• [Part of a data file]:
====
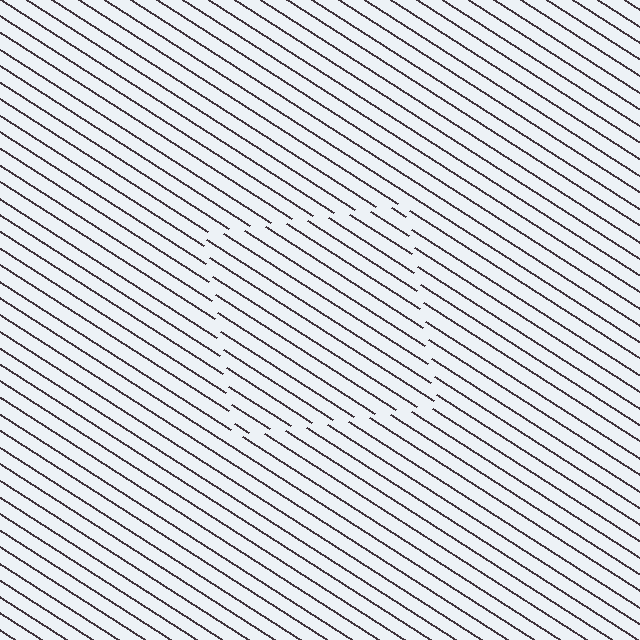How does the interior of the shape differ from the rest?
The interior of the shape contains the same grating, shifted by half a period — the contour is defined by the phase discontinuity where line-ends from the inner and outer gratings abut.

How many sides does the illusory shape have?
4 sides — the line-ends trace a square.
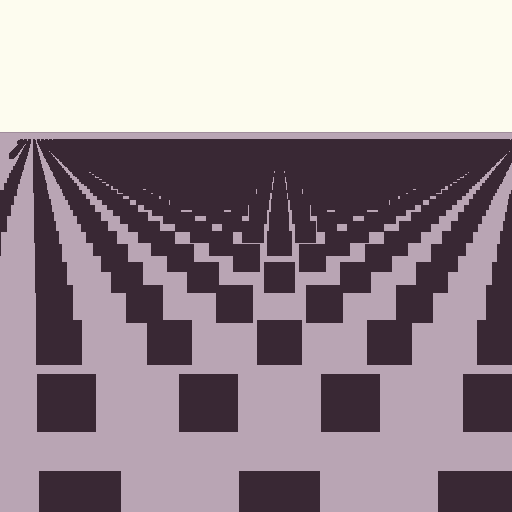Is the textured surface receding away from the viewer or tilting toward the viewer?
The surface is receding away from the viewer. Texture elements get smaller and denser toward the top.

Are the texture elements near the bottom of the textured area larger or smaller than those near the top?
Larger. Near the bottom, elements are closer to the viewer and appear at a bigger on-screen size.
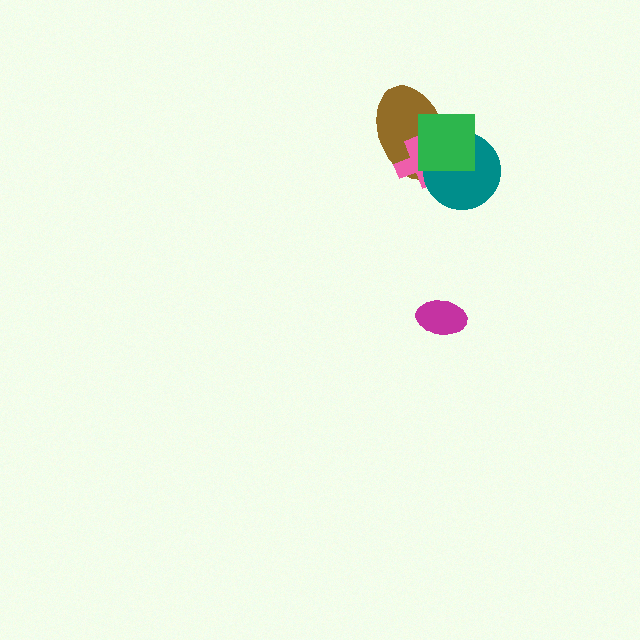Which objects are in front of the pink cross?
2 objects cover part of the pink cross: the teal circle and the green square.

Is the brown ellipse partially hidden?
Yes, it is partially covered by another shape.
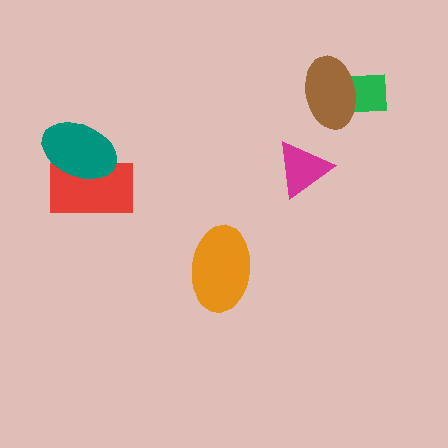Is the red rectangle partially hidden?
Yes, it is partially covered by another shape.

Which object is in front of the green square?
The brown ellipse is in front of the green square.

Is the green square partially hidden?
Yes, it is partially covered by another shape.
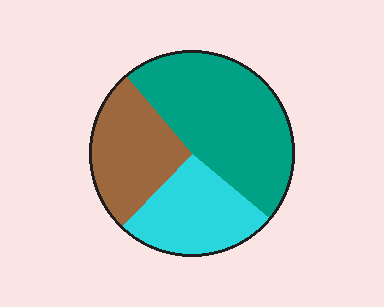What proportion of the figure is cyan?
Cyan covers 26% of the figure.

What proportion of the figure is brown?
Brown covers about 25% of the figure.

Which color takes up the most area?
Teal, at roughly 45%.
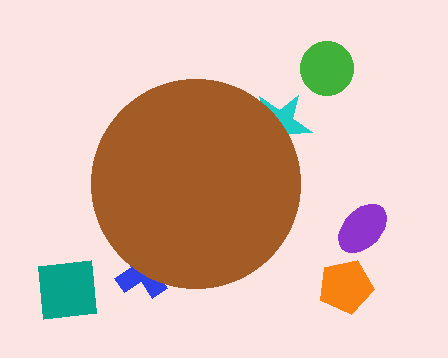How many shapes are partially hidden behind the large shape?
2 shapes are partially hidden.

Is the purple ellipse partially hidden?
No, the purple ellipse is fully visible.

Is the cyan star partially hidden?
Yes, the cyan star is partially hidden behind the brown circle.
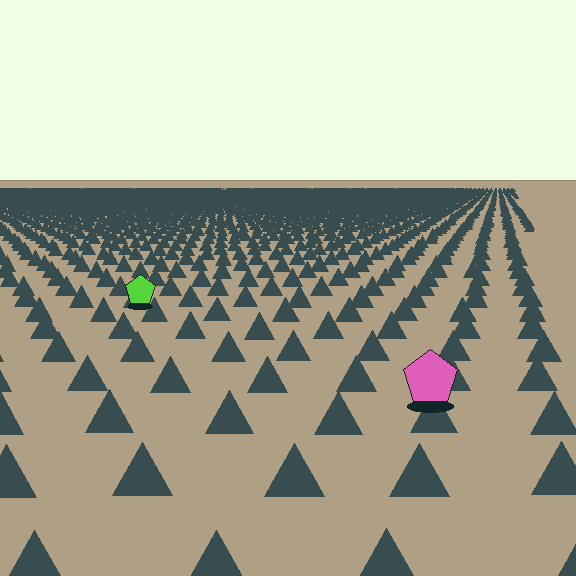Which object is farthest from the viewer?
The lime pentagon is farthest from the viewer. It appears smaller and the ground texture around it is denser.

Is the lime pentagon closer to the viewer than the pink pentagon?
No. The pink pentagon is closer — you can tell from the texture gradient: the ground texture is coarser near it.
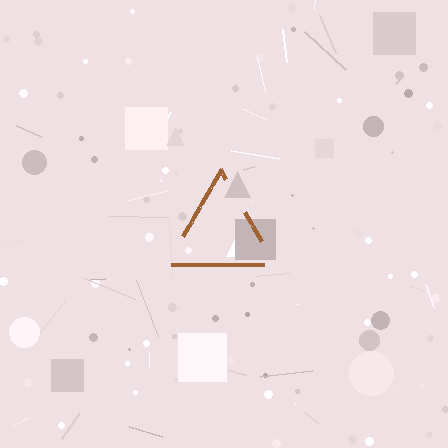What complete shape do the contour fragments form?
The contour fragments form a triangle.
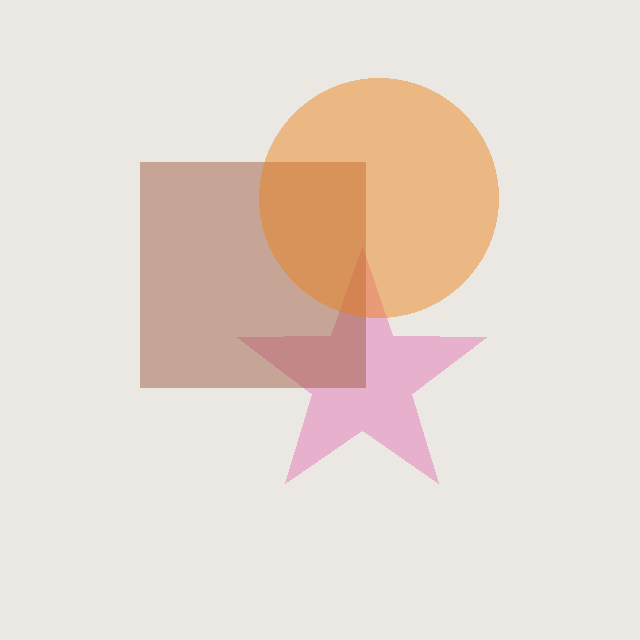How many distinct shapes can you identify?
There are 3 distinct shapes: a pink star, a brown square, an orange circle.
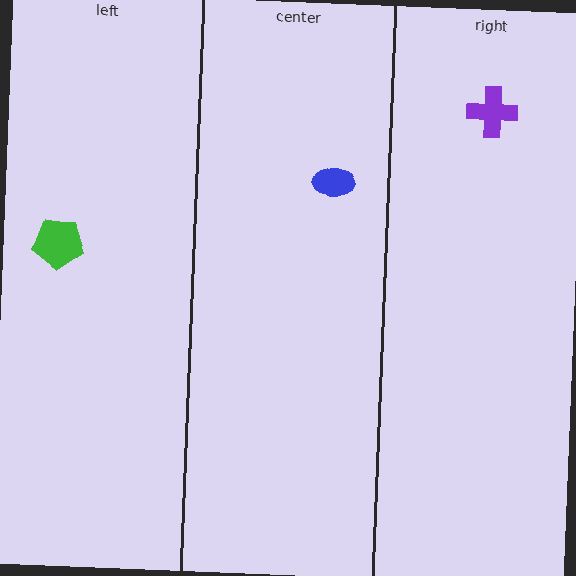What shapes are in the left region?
The green pentagon.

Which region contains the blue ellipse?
The center region.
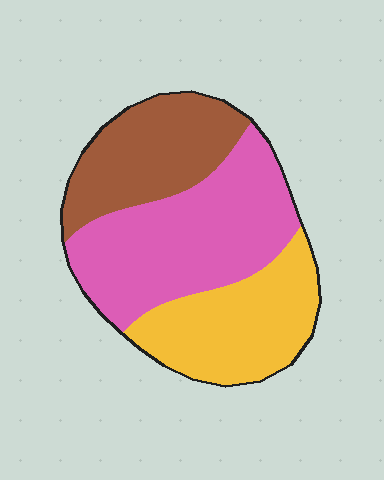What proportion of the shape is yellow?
Yellow takes up between a sixth and a third of the shape.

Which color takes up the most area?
Pink, at roughly 45%.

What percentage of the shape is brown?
Brown covers 27% of the shape.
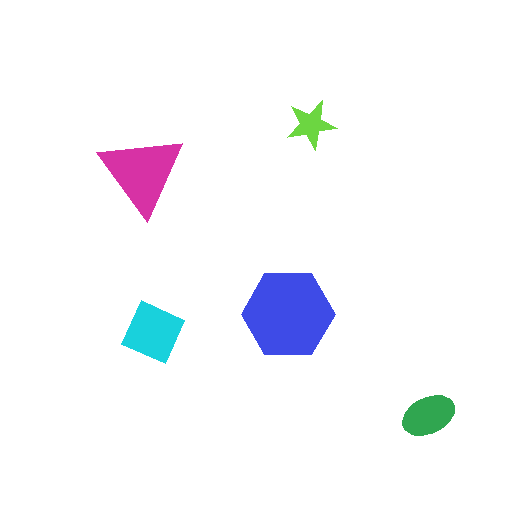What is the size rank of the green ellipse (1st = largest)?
4th.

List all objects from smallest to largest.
The lime star, the green ellipse, the cyan diamond, the magenta triangle, the blue hexagon.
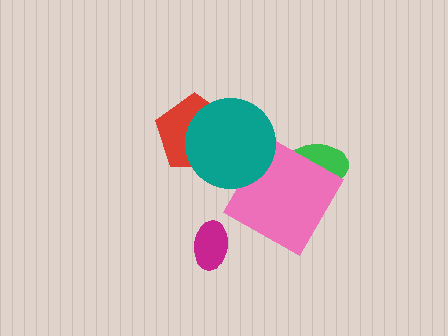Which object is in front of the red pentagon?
The teal circle is in front of the red pentagon.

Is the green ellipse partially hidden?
Yes, it is partially covered by another shape.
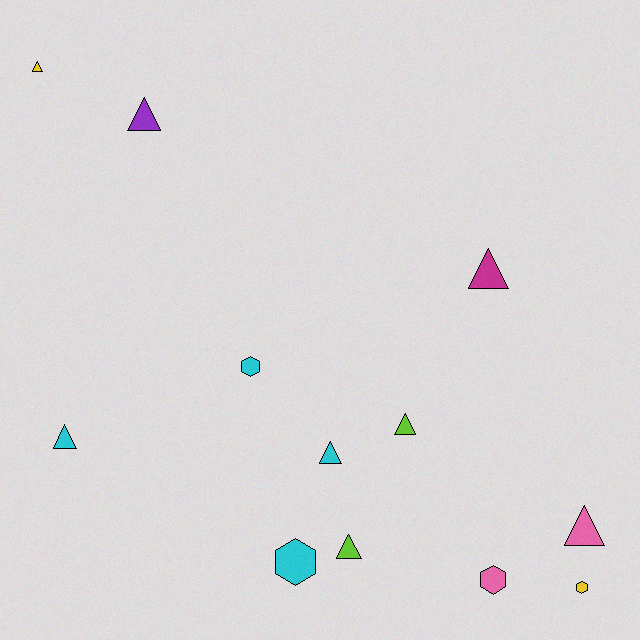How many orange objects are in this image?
There are no orange objects.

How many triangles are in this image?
There are 8 triangles.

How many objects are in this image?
There are 12 objects.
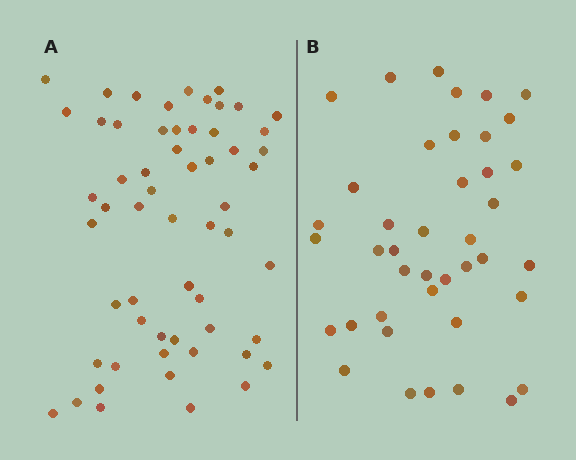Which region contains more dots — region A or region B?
Region A (the left region) has more dots.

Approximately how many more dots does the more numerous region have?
Region A has approximately 15 more dots than region B.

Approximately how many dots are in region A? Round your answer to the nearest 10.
About 60 dots. (The exact count is 58, which rounds to 60.)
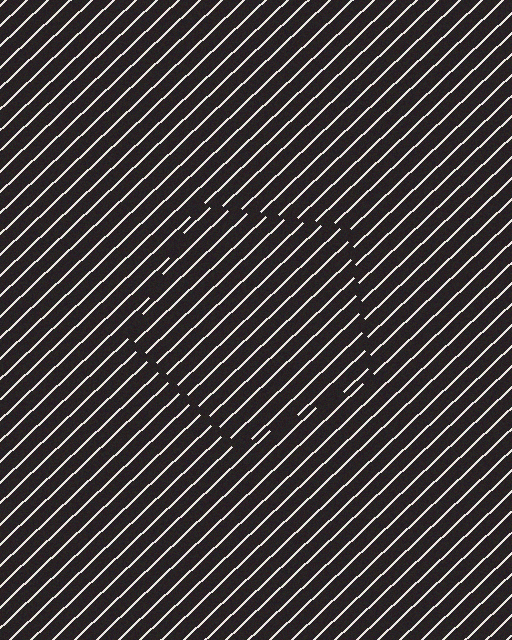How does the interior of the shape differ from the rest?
The interior of the shape contains the same grating, shifted by half a period — the contour is defined by the phase discontinuity where line-ends from the inner and outer gratings abut.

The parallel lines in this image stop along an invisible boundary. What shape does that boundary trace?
An illusory pentagon. The interior of the shape contains the same grating, shifted by half a period — the contour is defined by the phase discontinuity where line-ends from the inner and outer gratings abut.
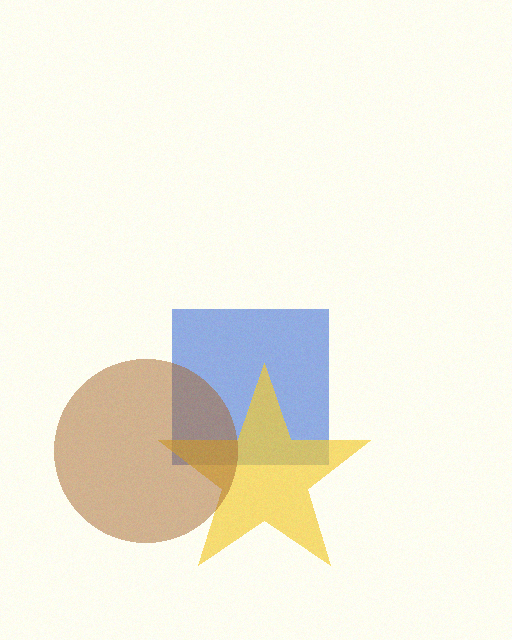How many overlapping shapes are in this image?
There are 3 overlapping shapes in the image.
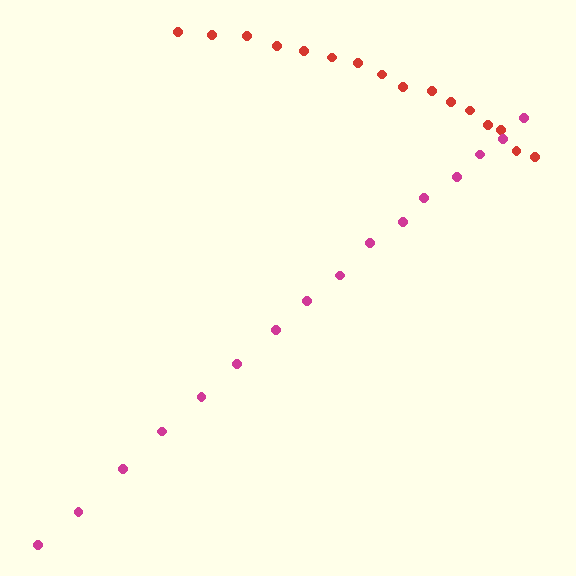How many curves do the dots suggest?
There are 2 distinct paths.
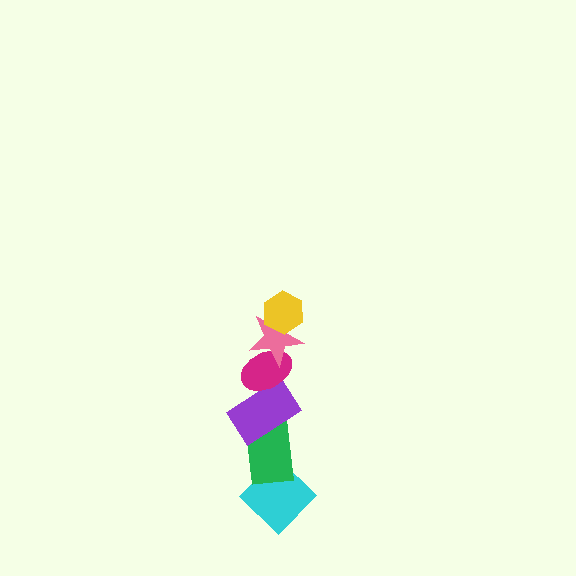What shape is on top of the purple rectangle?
The magenta ellipse is on top of the purple rectangle.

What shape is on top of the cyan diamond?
The green rectangle is on top of the cyan diamond.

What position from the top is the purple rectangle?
The purple rectangle is 4th from the top.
====
• [Exercise objective]:
Reproduce each record from above exactly; pictures do not belong in the copy.

• [Exercise solution]:
How does the interior of the shape differ from the rest?
The interior of the shape contains the same grating, shifted by half a period — the contour is defined by the phase discontinuity where line-ends from the inner and outer gratings abut.

How many sides does the illusory shape have?
4 sides — the line-ends trace a square.
Is the textured surface receding away from the viewer or tilting toward the viewer?
The surface is receding away from the viewer. Texture elements get smaller and denser toward the top.

Are the texture elements near the bottom of the textured area larger or smaller than those near the top?
Larger. Near the bottom, elements are closer to the viewer and appear at a bigger on-screen size.
Which objects are in front of the pink cross?
2 objects cover part of the pink cross: the teal circle and the green square.

Is the brown ellipse partially hidden?
Yes, it is partially covered by another shape.
Is the red rectangle partially hidden?
Yes, it is partially covered by another shape.

Which object is in front of the green square?
The brown ellipse is in front of the green square.

Is the green square partially hidden?
Yes, it is partially covered by another shape.
What proportion of the figure is cyan?
Cyan covers 26% of the figure.

What proportion of the figure is brown?
Brown covers about 25% of the figure.

Which color takes up the most area?
Teal, at roughly 45%.
How many shapes are partially hidden behind the large shape?
2 shapes are partially hidden.

Is the purple ellipse partially hidden?
No, the purple ellipse is fully visible.

Is the cyan star partially hidden?
Yes, the cyan star is partially hidden behind the brown circle.
Which object is farthest from the viewer?
The lime pentagon is farthest from the viewer. It appears smaller and the ground texture around it is denser.

Is the lime pentagon closer to the viewer than the pink pentagon?
No. The pink pentagon is closer — you can tell from the texture gradient: the ground texture is coarser near it.
What complete shape do the contour fragments form?
The contour fragments form a triangle.
How many distinct shapes can you identify?
There are 3 distinct shapes: a pink star, a brown square, an orange circle.
What shapes are in the left region?
The green pentagon.

Which region contains the blue ellipse?
The center region.
What proportion of the shape is yellow?
Yellow takes up between a sixth and a third of the shape.

Which color takes up the most area?
Pink, at roughly 45%.

What percentage of the shape is brown?
Brown covers 27% of the shape.
What is the size rank of the green ellipse (1st = largest)?
4th.

List all objects from smallest to largest.
The lime star, the green ellipse, the cyan diamond, the magenta triangle, the blue hexagon.
Which object is in front of the red pentagon?
The teal circle is in front of the red pentagon.

Is the green ellipse partially hidden?
Yes, it is partially covered by another shape.
How many orange objects are in this image?
There are no orange objects.

How many triangles are in this image?
There are 8 triangles.

How many objects are in this image?
There are 12 objects.
Which region contains more dots — region A or region B?
Region A (the left region) has more dots.

Approximately how many more dots does the more numerous region have?
Region A has approximately 15 more dots than region B.

Approximately how many dots are in region A? Round your answer to the nearest 10.
About 60 dots. (The exact count is 58, which rounds to 60.)
How does the interior of the shape differ from the rest?
The interior of the shape contains the same grating, shifted by half a period — the contour is defined by the phase discontinuity where line-ends from the inner and outer gratings abut.

The parallel lines in this image stop along an invisible boundary. What shape does that boundary trace?
An illusory pentagon. The interior of the shape contains the same grating, shifted by half a period — the contour is defined by the phase discontinuity where line-ends from the inner and outer gratings abut.
How many overlapping shapes are in this image?
There are 3 overlapping shapes in the image.
How many curves do the dots suggest?
There are 2 distinct paths.
What shape is on top of the purple rectangle?
The magenta ellipse is on top of the purple rectangle.

What shape is on top of the cyan diamond?
The green rectangle is on top of the cyan diamond.

What position from the top is the purple rectangle?
The purple rectangle is 4th from the top.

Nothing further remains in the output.